> [OBJECTIVE]:
Write out the material exactly, leaving every picture behind.

• • •

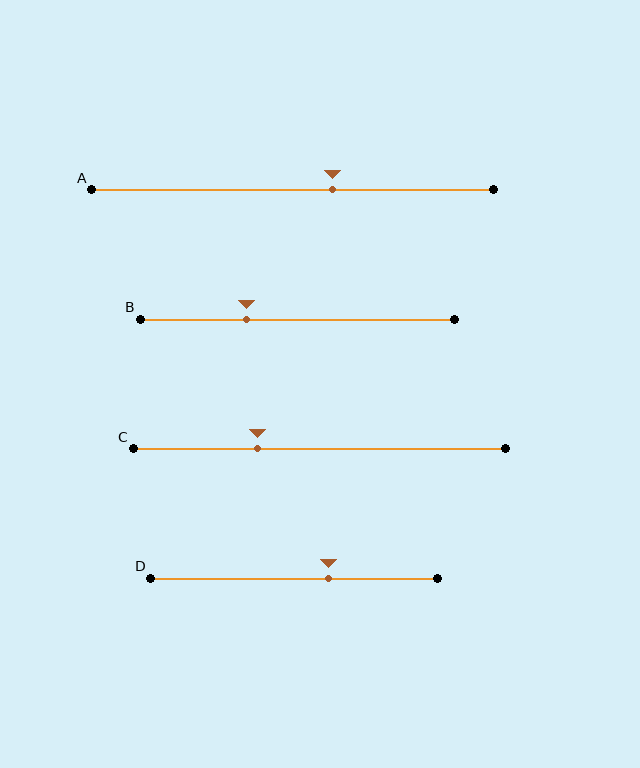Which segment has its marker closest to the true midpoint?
Segment A has its marker closest to the true midpoint.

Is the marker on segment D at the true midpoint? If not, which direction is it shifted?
No, the marker on segment D is shifted to the right by about 12% of the segment length.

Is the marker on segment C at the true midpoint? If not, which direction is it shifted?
No, the marker on segment C is shifted to the left by about 17% of the segment length.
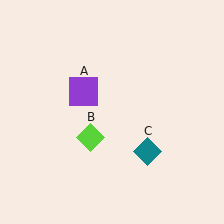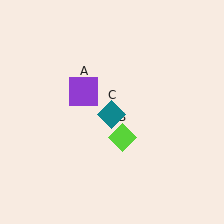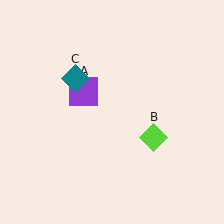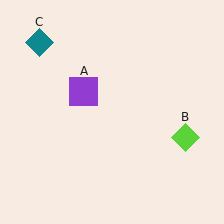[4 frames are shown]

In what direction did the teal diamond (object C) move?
The teal diamond (object C) moved up and to the left.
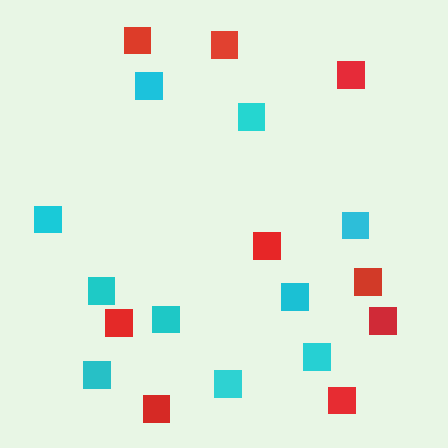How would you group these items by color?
There are 2 groups: one group of cyan squares (10) and one group of red squares (9).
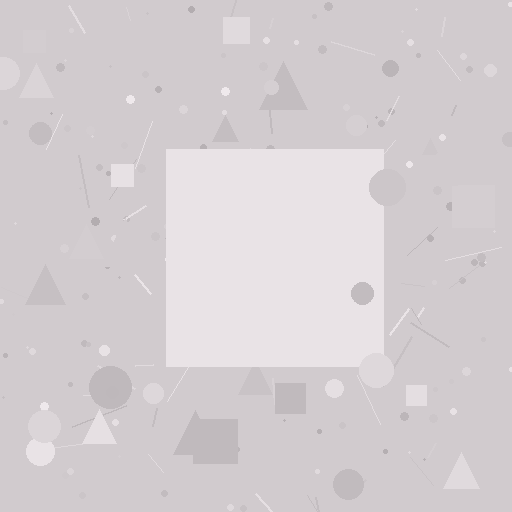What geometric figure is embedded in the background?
A square is embedded in the background.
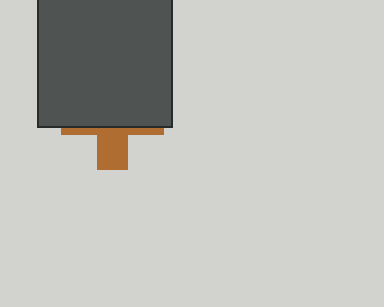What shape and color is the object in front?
The object in front is a dark gray square.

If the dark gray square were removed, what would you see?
You would see the complete brown cross.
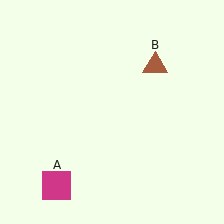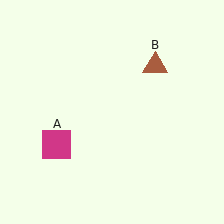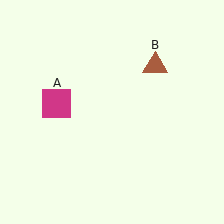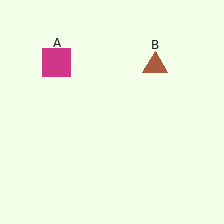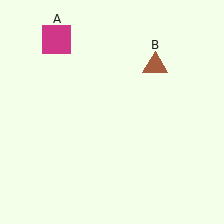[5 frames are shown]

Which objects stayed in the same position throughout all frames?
Brown triangle (object B) remained stationary.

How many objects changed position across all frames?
1 object changed position: magenta square (object A).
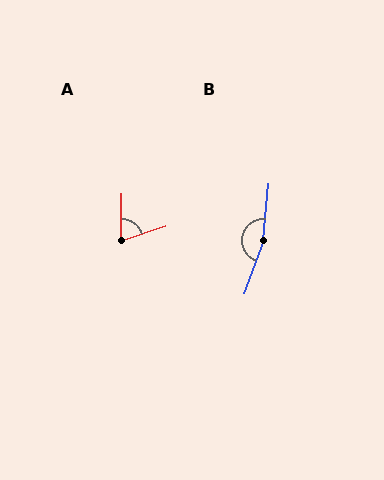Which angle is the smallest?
A, at approximately 71 degrees.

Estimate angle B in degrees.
Approximately 165 degrees.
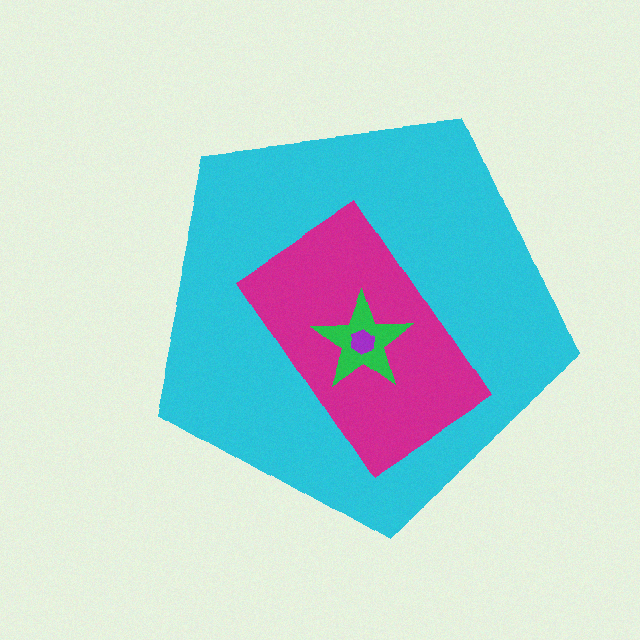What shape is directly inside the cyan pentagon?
The magenta rectangle.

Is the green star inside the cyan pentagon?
Yes.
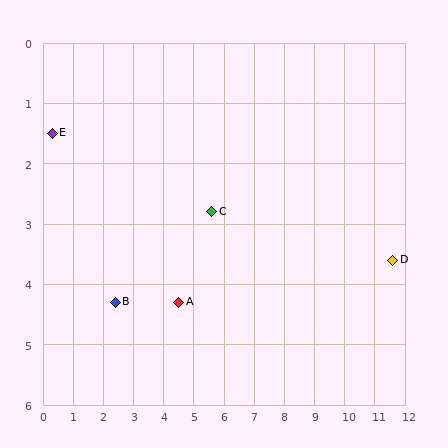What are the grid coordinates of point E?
Point E is at approximately (0.3, 1.5).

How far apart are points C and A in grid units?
Points C and A are about 1.9 grid units apart.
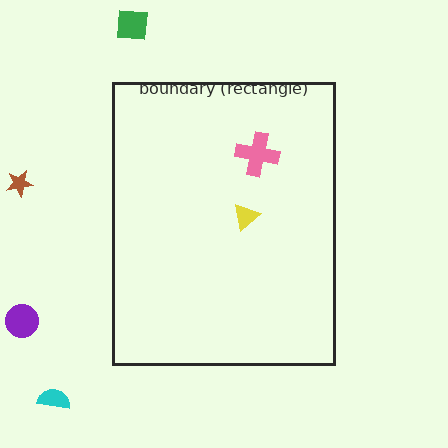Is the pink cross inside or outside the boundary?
Inside.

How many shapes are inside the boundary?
2 inside, 4 outside.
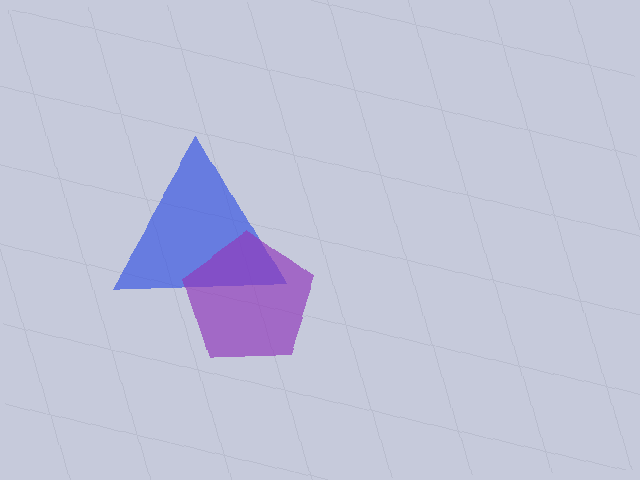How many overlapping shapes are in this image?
There are 2 overlapping shapes in the image.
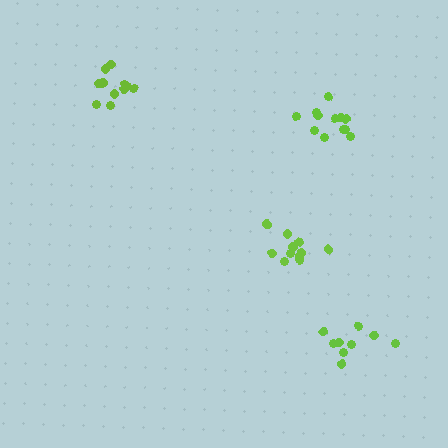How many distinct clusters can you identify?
There are 4 distinct clusters.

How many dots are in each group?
Group 1: 11 dots, Group 2: 9 dots, Group 3: 12 dots, Group 4: 11 dots (43 total).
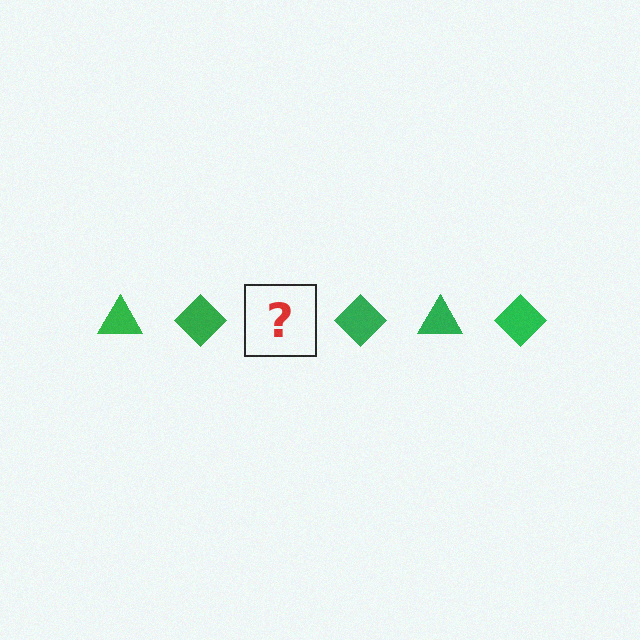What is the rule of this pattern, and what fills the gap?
The rule is that the pattern cycles through triangle, diamond shapes in green. The gap should be filled with a green triangle.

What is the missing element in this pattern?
The missing element is a green triangle.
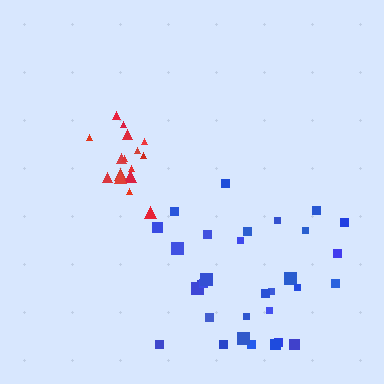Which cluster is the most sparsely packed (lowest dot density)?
Blue.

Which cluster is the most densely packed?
Red.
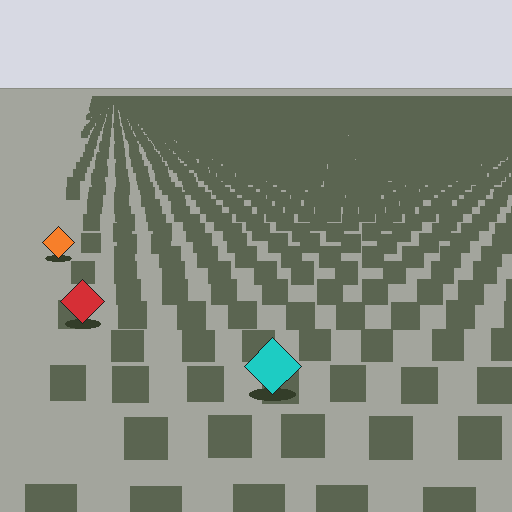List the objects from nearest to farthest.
From nearest to farthest: the cyan diamond, the red diamond, the orange diamond.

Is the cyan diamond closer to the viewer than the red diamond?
Yes. The cyan diamond is closer — you can tell from the texture gradient: the ground texture is coarser near it.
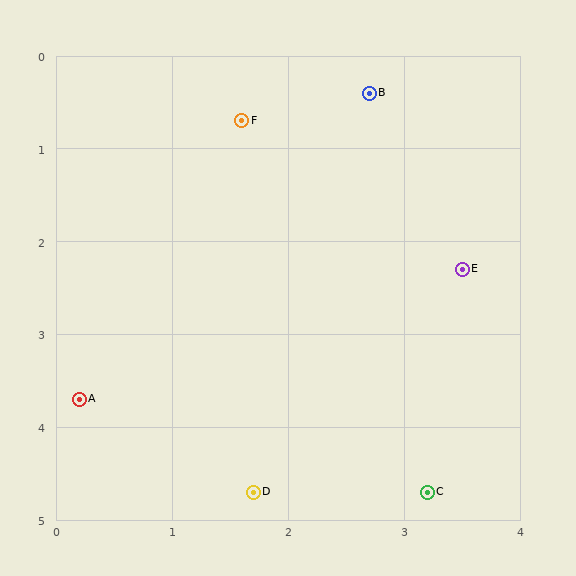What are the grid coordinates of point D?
Point D is at approximately (1.7, 4.7).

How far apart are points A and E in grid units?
Points A and E are about 3.6 grid units apart.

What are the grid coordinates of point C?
Point C is at approximately (3.2, 4.7).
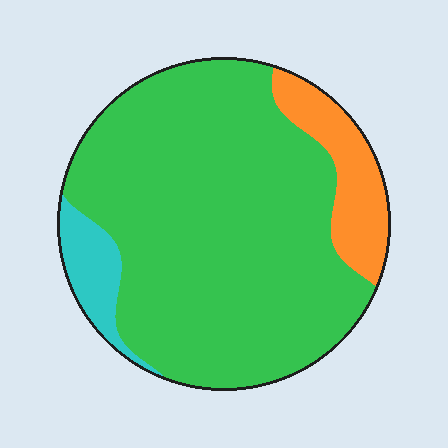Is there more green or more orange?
Green.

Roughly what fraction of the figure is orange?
Orange covers about 10% of the figure.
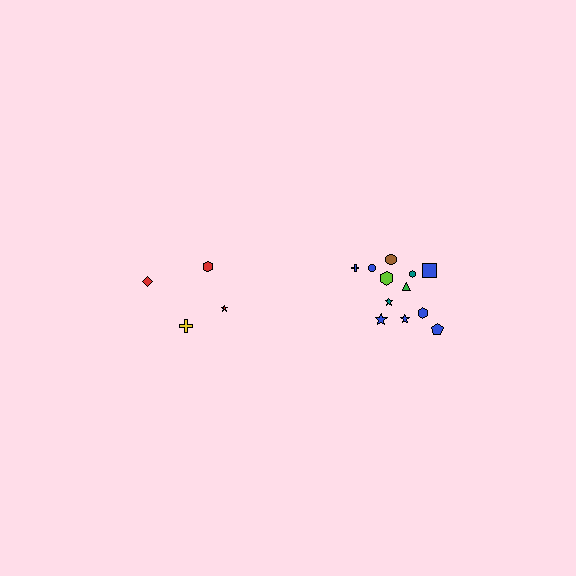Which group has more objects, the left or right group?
The right group.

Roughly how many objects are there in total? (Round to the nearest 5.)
Roughly 15 objects in total.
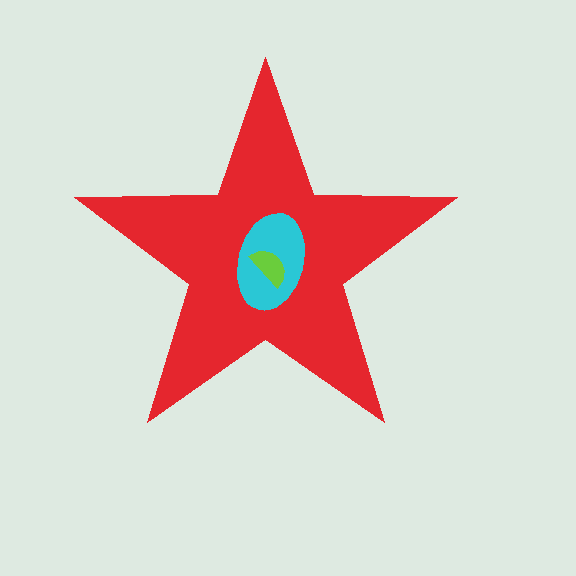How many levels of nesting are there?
3.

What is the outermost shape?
The red star.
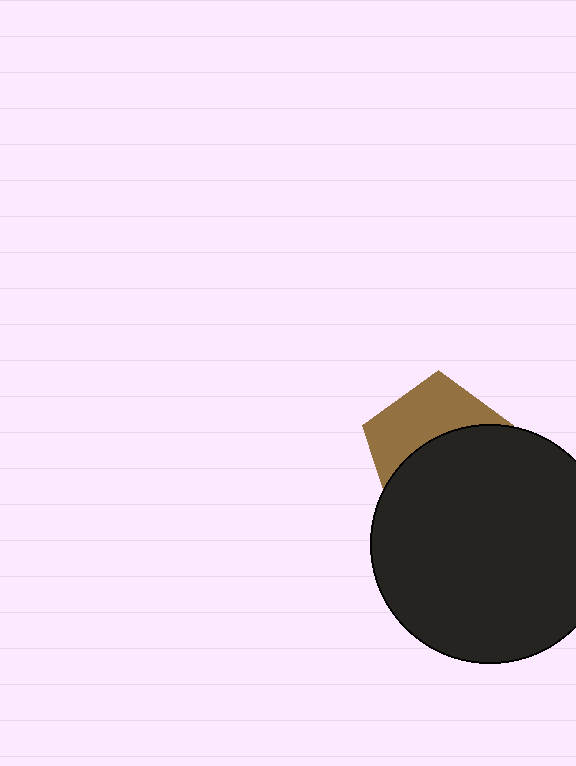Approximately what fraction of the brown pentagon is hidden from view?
Roughly 56% of the brown pentagon is hidden behind the black circle.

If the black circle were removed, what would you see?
You would see the complete brown pentagon.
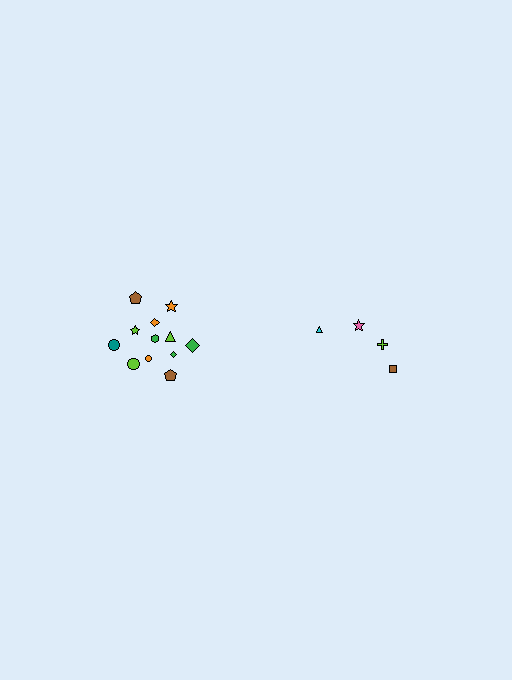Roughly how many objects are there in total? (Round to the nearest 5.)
Roughly 15 objects in total.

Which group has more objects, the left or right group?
The left group.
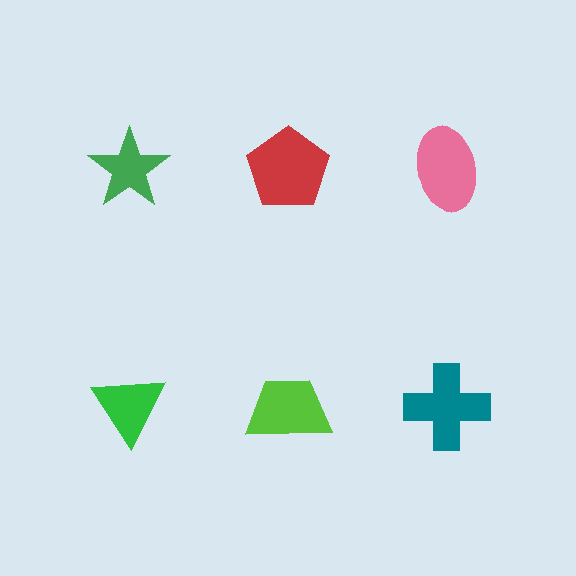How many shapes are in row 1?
3 shapes.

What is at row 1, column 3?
A pink ellipse.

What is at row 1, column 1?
A green star.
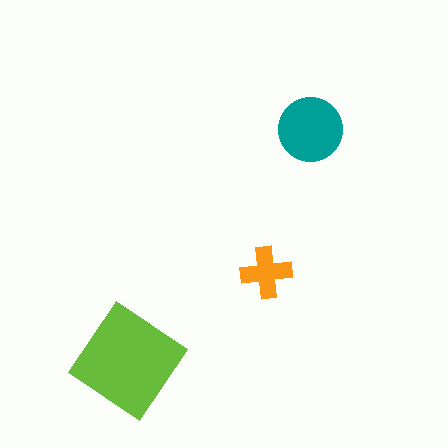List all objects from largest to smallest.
The lime diamond, the teal circle, the orange cross.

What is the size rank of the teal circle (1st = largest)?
2nd.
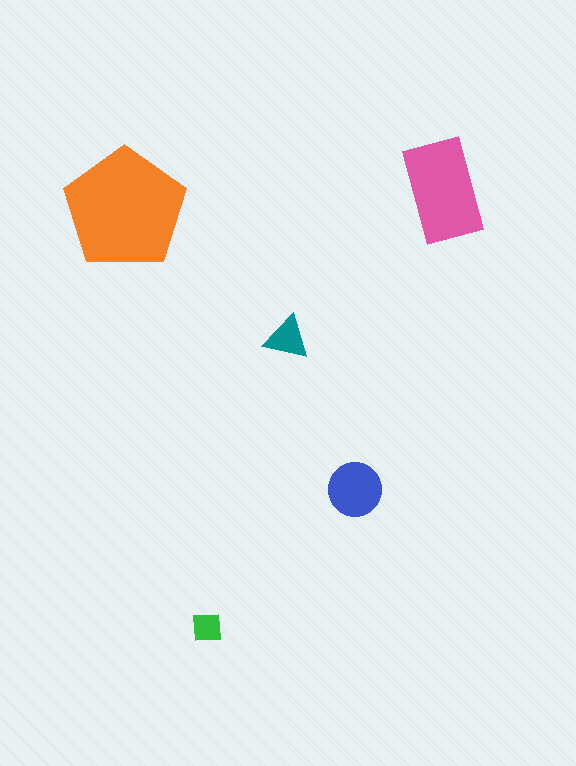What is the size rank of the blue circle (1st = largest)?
3rd.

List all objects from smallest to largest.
The green square, the teal triangle, the blue circle, the pink rectangle, the orange pentagon.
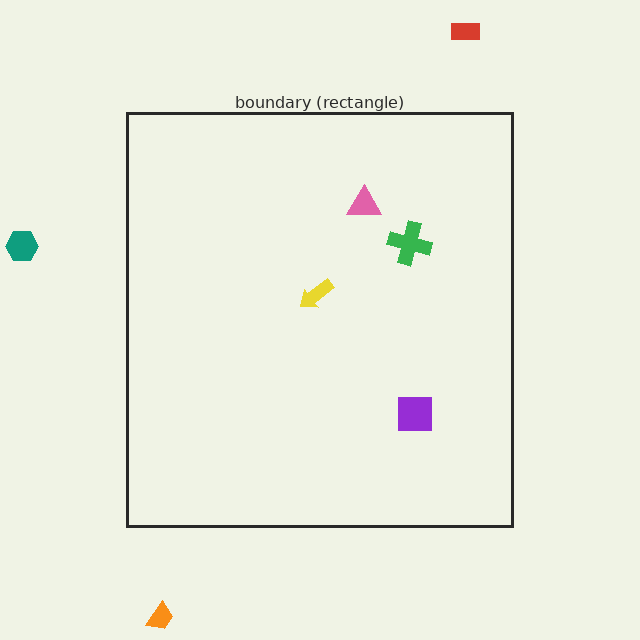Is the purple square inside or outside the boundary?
Inside.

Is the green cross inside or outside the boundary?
Inside.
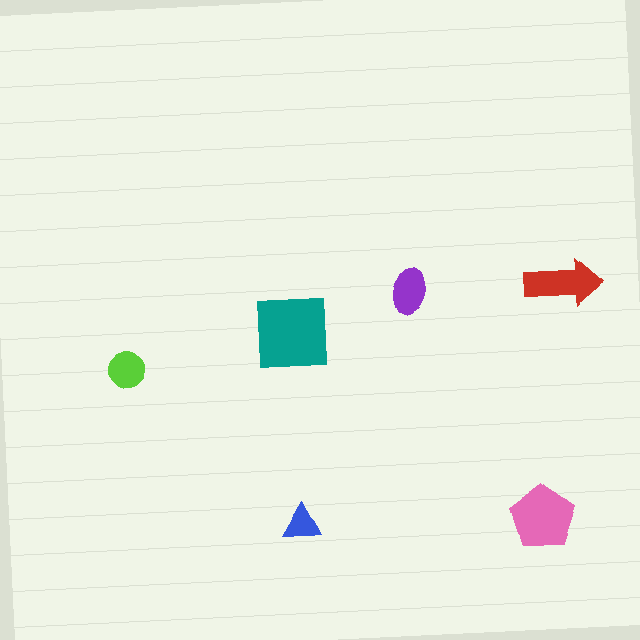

• • •

> [ANSWER TO THIS PROBLEM]:
Which segment has its marker closest to the true midpoint?
Segment A has its marker closest to the true midpoint.

Is the marker on segment D at the true midpoint? If not, which direction is it shifted?
No, the marker on segment D is shifted to the right by about 12% of the segment length.

Is the marker on segment C at the true midpoint? If not, which direction is it shifted?
No, the marker on segment C is shifted to the left by about 17% of the segment length.
[4 frames are shown]

In what direction did the teal diamond (object C) move?
The teal diamond (object C) moved up and to the left.
How would you group these items by color?
There are 2 groups: one group of cyan squares (10) and one group of red squares (9).
What geometric figure is embedded in the background?
A square is embedded in the background.
What shape and color is the object in front?
The object in front is a dark gray square.

If the dark gray square were removed, what would you see?
You would see the complete brown cross.
[5 frames are shown]

Which objects stayed in the same position throughout all frames?
Brown triangle (object B) remained stationary.

How many objects changed position across all frames?
1 object changed position: magenta square (object A).
Which angle is the smallest?
A, at approximately 71 degrees.

Estimate angle B in degrees.
Approximately 165 degrees.
What shape is directly inside the cyan pentagon?
The magenta rectangle.

Is the green star inside the cyan pentagon?
Yes.
What are the grid coordinates of point E?
Point E is at approximately (0.3, 1.5).

How far apart are points C and A in grid units?
Points C and A are about 1.9 grid units apart.
Is the pink cross inside or outside the boundary?
Inside.

How many shapes are inside the boundary?
2 inside, 4 outside.
How many overlapping shapes are in this image?
There are 2 overlapping shapes in the image.
How many distinct clusters can you identify?
There are 4 distinct clusters.

How many dots are in each group?
Group 1: 11 dots, Group 2: 9 dots, Group 3: 12 dots, Group 4: 11 dots (43 total).
What is the rule of this pattern, and what fills the gap?
The rule is that the pattern cycles through triangle, diamond shapes in green. The gap should be filled with a green triangle.

What is the missing element in this pattern?
The missing element is a green triangle.
Which cluster is the most sparsely packed (lowest dot density)?
Blue.

Which cluster is the most densely packed?
Red.
List the objects from nearest to farthest.
From nearest to farthest: the cyan diamond, the red diamond, the orange diamond.

Is the cyan diamond closer to the viewer than the red diamond?
Yes. The cyan diamond is closer — you can tell from the texture gradient: the ground texture is coarser near it.
What are the grid coordinates of point D?
Point D is at approximately (1.7, 4.7).

How far apart are points A and E in grid units?
Points A and E are about 3.6 grid units apart.

What are the grid coordinates of point C?
Point C is at approximately (3.2, 4.7).
Is there more green or more orange?
Green.

Roughly what fraction of the figure is orange?
Orange covers about 10% of the figure.
Which group has more objects, the left or right group?
The right group.

Roughly how many objects are there in total? (Round to the nearest 5.)
Roughly 15 objects in total.
How many levels of nesting are there?
3.

What is the outermost shape?
The red star.
Approximately what fraction of the brown pentagon is hidden from view?
Roughly 56% of the brown pentagon is hidden behind the black circle.

If the black circle were removed, what would you see?
You would see the complete brown pentagon.
Roughly how many objects are there in total? (Round to the nearest 5.)
Roughly 15 objects in total.

Which group has more objects, the left or right group?
The left group.
How many shapes are in row 1?
3 shapes.

What is at row 1, column 3?
A pink ellipse.

What is at row 1, column 1?
A green star.
List all objects from largest to smallest.
The lime diamond, the teal circle, the orange cross.

What is the size rank of the teal circle (1st = largest)?
2nd.
What is the size rank of the blue circle (1st = largest)?
3rd.

List all objects from smallest to largest.
The green square, the teal triangle, the blue circle, the pink rectangle, the orange pentagon.
Is the purple square inside or outside the boundary?
Inside.

Is the green cross inside or outside the boundary?
Inside.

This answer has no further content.